▶ **What is being asked**
Repeat only what runs from the line with "In what direction did the lime" through the last line of the data below, both included, keeping every word as it is and leaving out the pictures.

▶ **Exercise input**

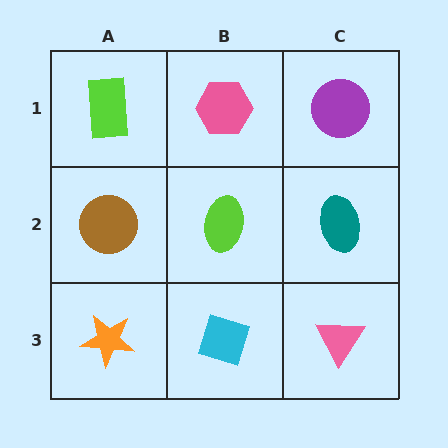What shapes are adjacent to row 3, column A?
A brown circle (row 2, column A), a cyan diamond (row 3, column B).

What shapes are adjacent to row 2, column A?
A lime rectangle (row 1, column A), an orange star (row 3, column A), a lime ellipse (row 2, column B).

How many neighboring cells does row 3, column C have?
2.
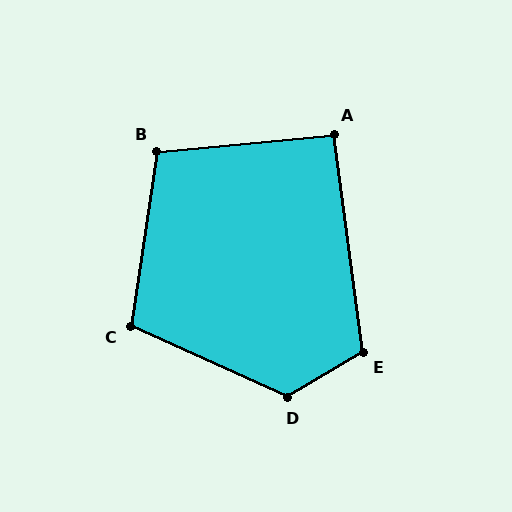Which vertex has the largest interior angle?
D, at approximately 126 degrees.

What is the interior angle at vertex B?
Approximately 104 degrees (obtuse).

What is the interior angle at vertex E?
Approximately 113 degrees (obtuse).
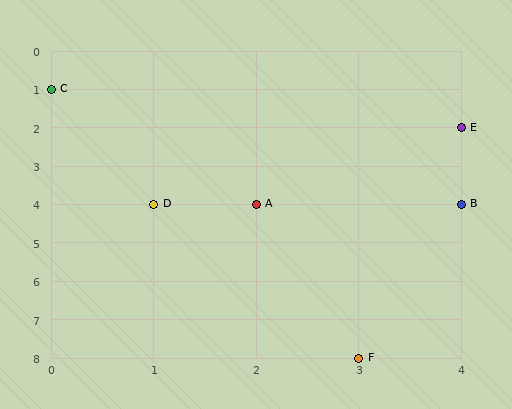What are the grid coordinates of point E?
Point E is at grid coordinates (4, 2).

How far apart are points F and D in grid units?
Points F and D are 2 columns and 4 rows apart (about 4.5 grid units diagonally).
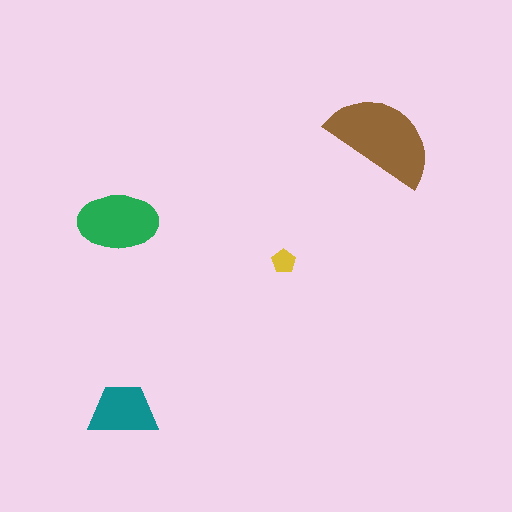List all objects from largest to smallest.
The brown semicircle, the green ellipse, the teal trapezoid, the yellow pentagon.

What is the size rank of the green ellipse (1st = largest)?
2nd.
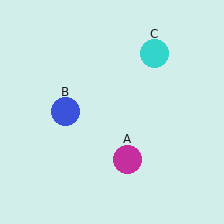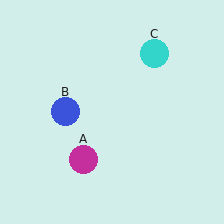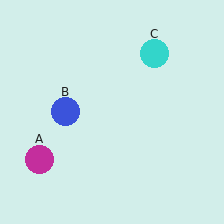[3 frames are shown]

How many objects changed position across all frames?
1 object changed position: magenta circle (object A).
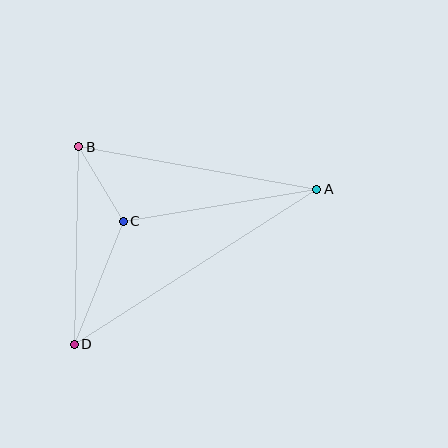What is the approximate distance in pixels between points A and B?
The distance between A and B is approximately 242 pixels.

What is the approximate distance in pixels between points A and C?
The distance between A and C is approximately 196 pixels.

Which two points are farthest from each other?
Points A and D are farthest from each other.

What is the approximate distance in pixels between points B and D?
The distance between B and D is approximately 197 pixels.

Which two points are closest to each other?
Points B and C are closest to each other.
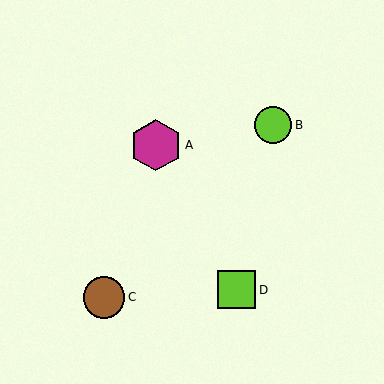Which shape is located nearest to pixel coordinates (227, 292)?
The lime square (labeled D) at (237, 290) is nearest to that location.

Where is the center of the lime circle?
The center of the lime circle is at (273, 125).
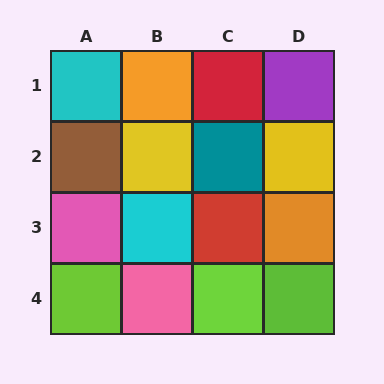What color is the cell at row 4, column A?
Lime.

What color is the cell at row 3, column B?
Cyan.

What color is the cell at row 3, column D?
Orange.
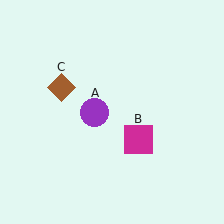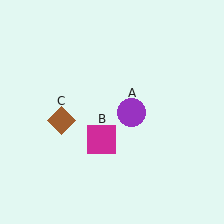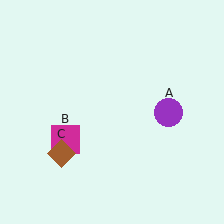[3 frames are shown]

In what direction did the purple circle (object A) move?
The purple circle (object A) moved right.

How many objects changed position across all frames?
3 objects changed position: purple circle (object A), magenta square (object B), brown diamond (object C).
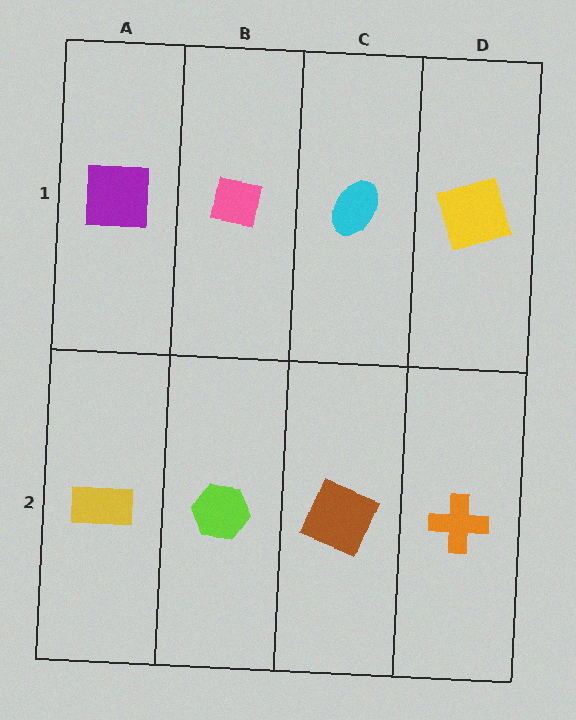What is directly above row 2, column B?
A pink square.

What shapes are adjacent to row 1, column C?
A brown square (row 2, column C), a pink square (row 1, column B), a yellow square (row 1, column D).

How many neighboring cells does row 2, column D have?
2.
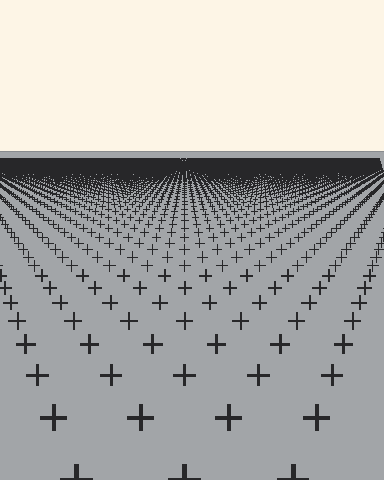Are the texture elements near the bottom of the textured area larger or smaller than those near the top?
Larger. Near the bottom, elements are closer to the viewer and appear at a bigger on-screen size.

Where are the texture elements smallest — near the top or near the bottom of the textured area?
Near the top.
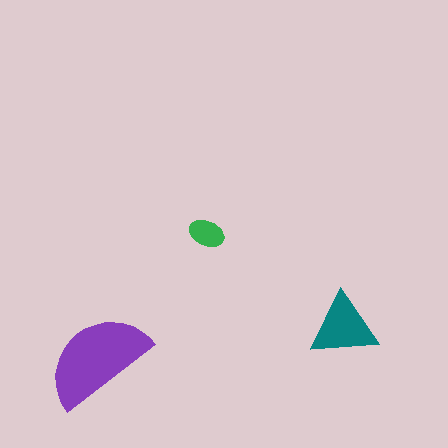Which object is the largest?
The purple semicircle.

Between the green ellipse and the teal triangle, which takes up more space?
The teal triangle.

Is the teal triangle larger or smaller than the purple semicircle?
Smaller.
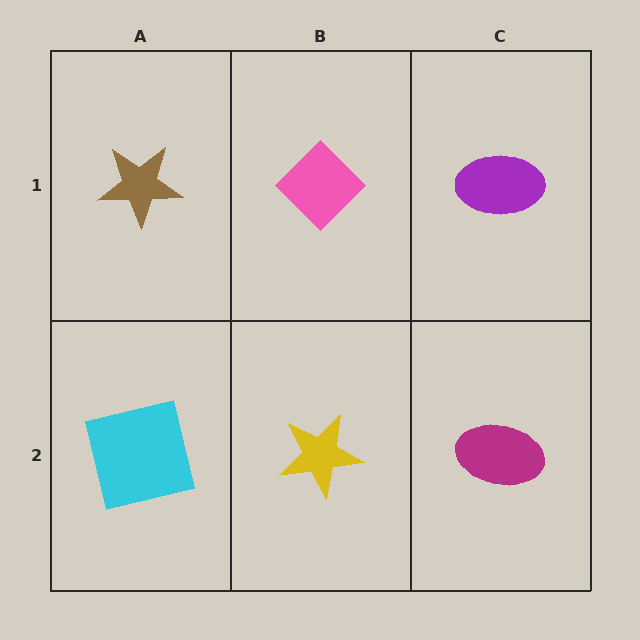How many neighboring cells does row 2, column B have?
3.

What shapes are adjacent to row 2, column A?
A brown star (row 1, column A), a yellow star (row 2, column B).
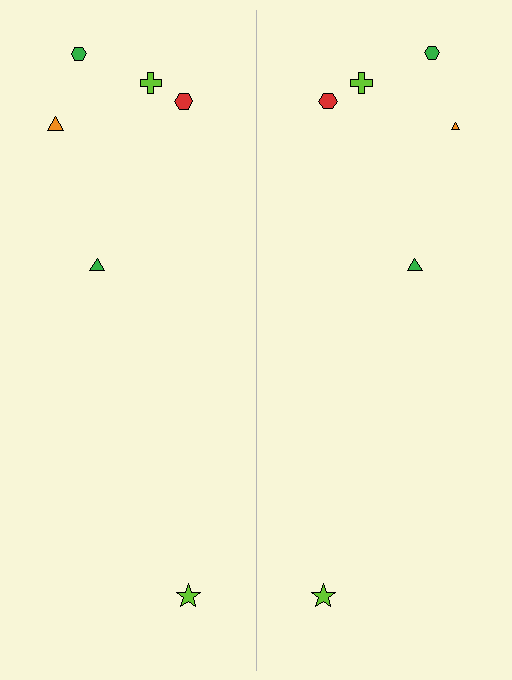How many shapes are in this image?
There are 12 shapes in this image.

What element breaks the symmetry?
The orange triangle on the right side has a different size than its mirror counterpart.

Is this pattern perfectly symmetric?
No, the pattern is not perfectly symmetric. The orange triangle on the right side has a different size than its mirror counterpart.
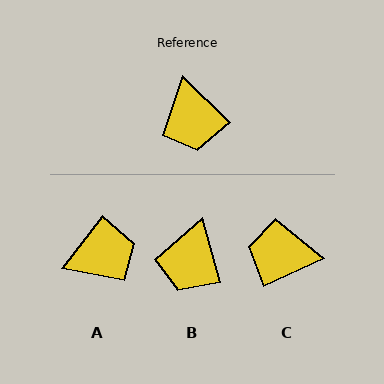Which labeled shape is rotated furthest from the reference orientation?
C, about 111 degrees away.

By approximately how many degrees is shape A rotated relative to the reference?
Approximately 98 degrees counter-clockwise.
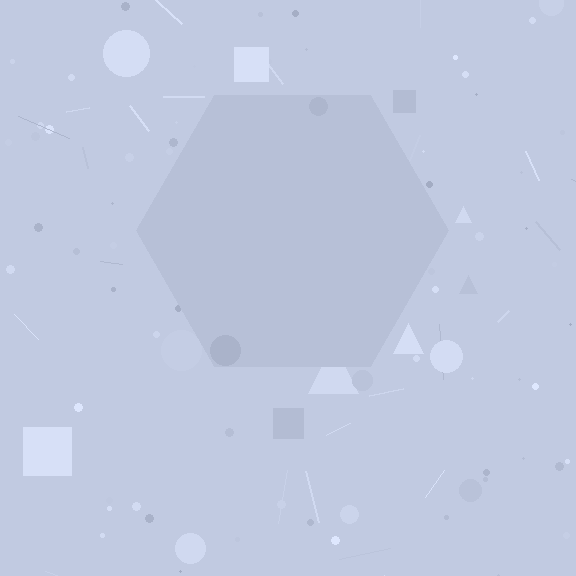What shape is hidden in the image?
A hexagon is hidden in the image.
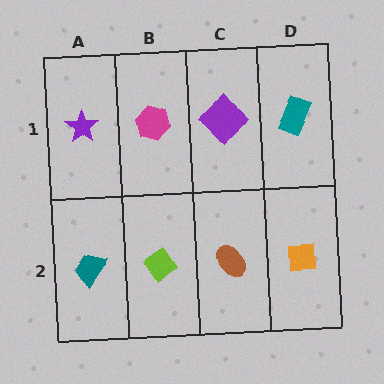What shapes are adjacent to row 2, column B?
A magenta hexagon (row 1, column B), a teal trapezoid (row 2, column A), a brown ellipse (row 2, column C).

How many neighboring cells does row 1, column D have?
2.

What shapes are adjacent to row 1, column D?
An orange square (row 2, column D), a purple diamond (row 1, column C).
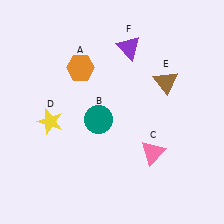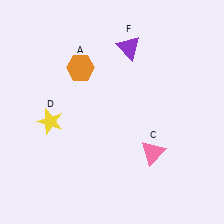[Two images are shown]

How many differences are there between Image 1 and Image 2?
There are 2 differences between the two images.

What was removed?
The teal circle (B), the brown triangle (E) were removed in Image 2.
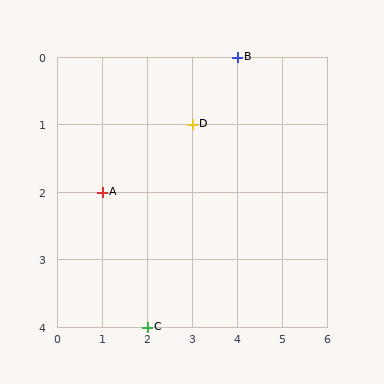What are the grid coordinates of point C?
Point C is at grid coordinates (2, 4).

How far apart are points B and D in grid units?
Points B and D are 1 column and 1 row apart (about 1.4 grid units diagonally).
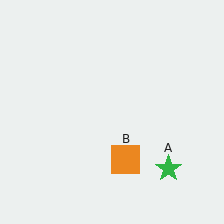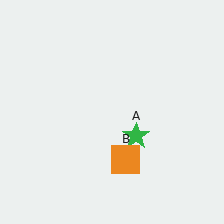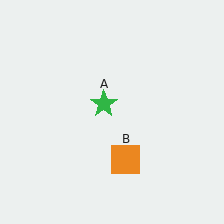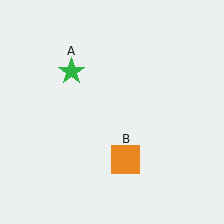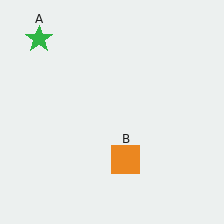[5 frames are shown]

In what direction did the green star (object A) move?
The green star (object A) moved up and to the left.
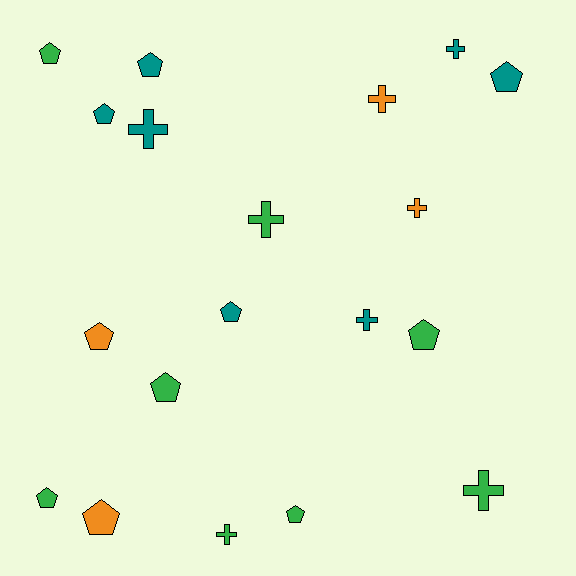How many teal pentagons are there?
There are 4 teal pentagons.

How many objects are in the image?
There are 19 objects.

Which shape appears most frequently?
Pentagon, with 11 objects.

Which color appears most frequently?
Green, with 8 objects.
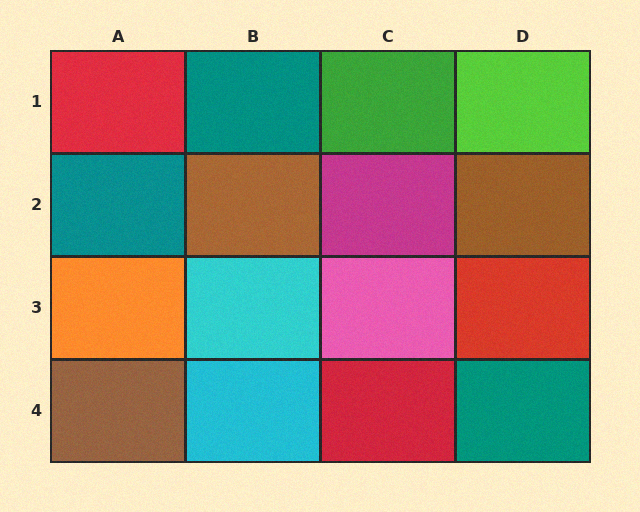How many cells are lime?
1 cell is lime.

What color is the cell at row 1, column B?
Teal.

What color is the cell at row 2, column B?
Brown.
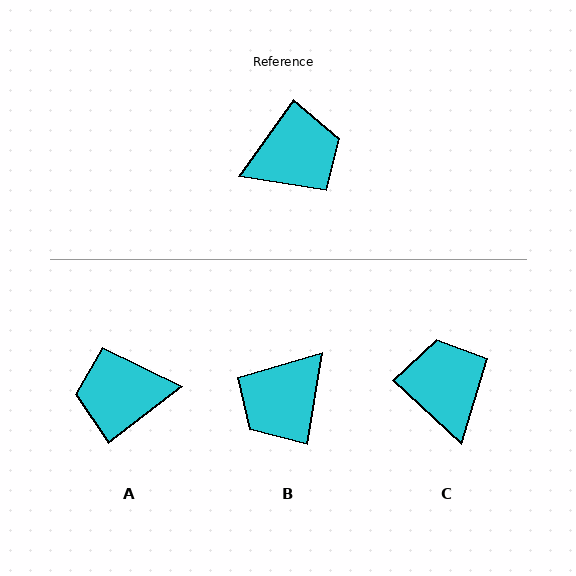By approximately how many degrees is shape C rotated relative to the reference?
Approximately 83 degrees counter-clockwise.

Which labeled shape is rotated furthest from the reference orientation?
A, about 164 degrees away.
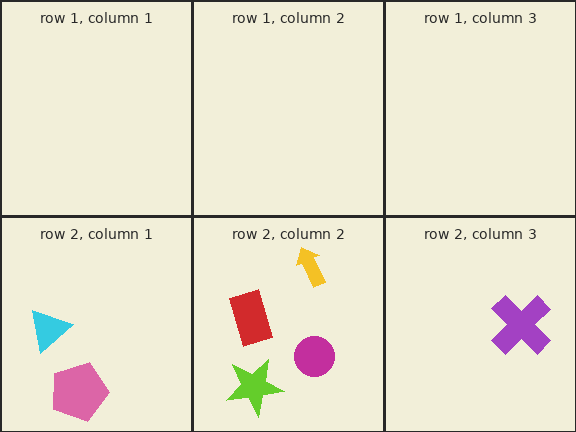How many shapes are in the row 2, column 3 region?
1.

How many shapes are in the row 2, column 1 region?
2.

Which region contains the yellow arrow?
The row 2, column 2 region.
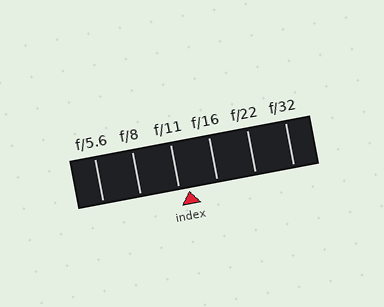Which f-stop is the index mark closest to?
The index mark is closest to f/11.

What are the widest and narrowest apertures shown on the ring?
The widest aperture shown is f/5.6 and the narrowest is f/32.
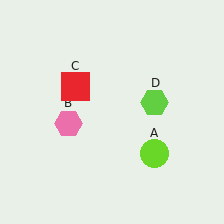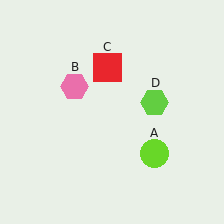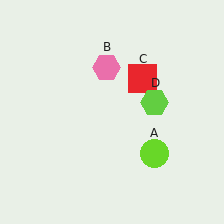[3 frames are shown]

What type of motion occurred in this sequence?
The pink hexagon (object B), red square (object C) rotated clockwise around the center of the scene.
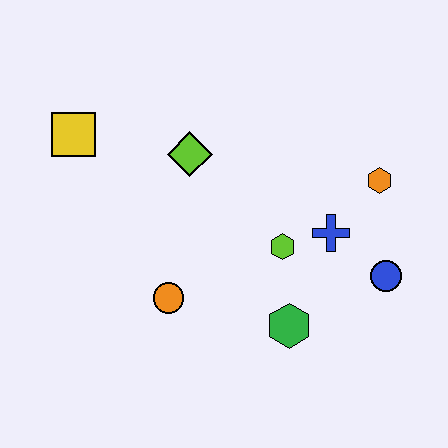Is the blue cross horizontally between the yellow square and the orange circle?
No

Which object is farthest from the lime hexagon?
The yellow square is farthest from the lime hexagon.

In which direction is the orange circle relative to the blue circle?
The orange circle is to the left of the blue circle.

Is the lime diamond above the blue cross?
Yes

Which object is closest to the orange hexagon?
The blue cross is closest to the orange hexagon.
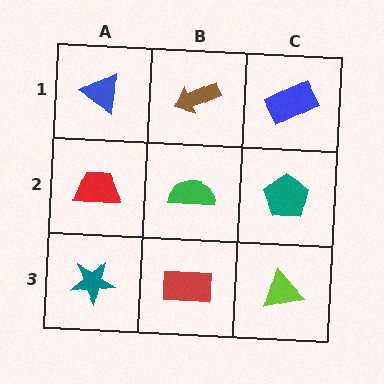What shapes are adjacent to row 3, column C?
A teal pentagon (row 2, column C), a red rectangle (row 3, column B).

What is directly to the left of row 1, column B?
A blue triangle.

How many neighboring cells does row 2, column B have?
4.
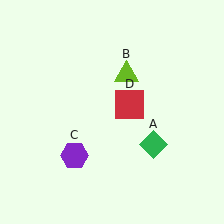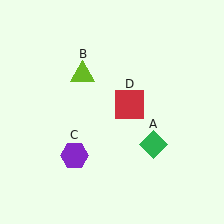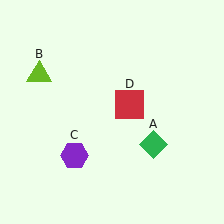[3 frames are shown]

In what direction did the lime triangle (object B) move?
The lime triangle (object B) moved left.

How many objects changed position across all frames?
1 object changed position: lime triangle (object B).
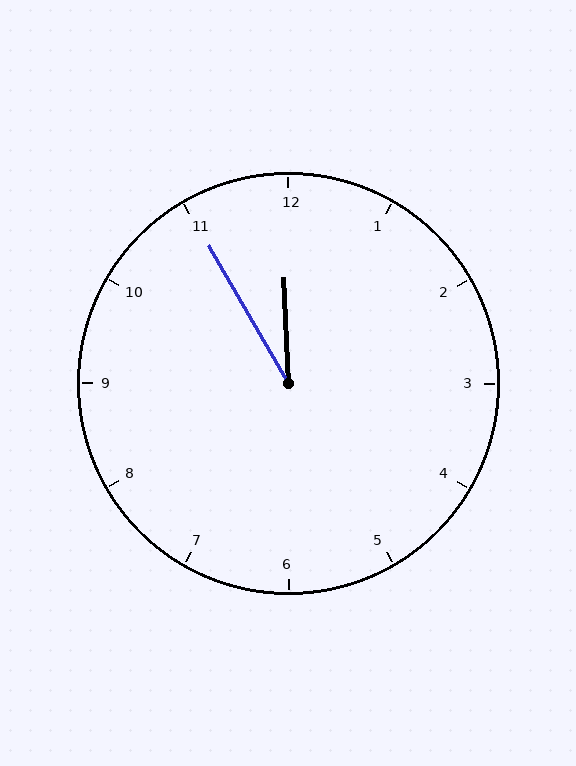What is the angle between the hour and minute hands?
Approximately 28 degrees.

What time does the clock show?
11:55.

▶ **Written answer**
In what direction did the lime triangle (object B) move?
The lime triangle (object B) moved left.

How many objects changed position across all frames?
1 object changed position: lime triangle (object B).
What is the angle between the hour and minute hands?
Approximately 28 degrees.

What time does the clock show?
11:55.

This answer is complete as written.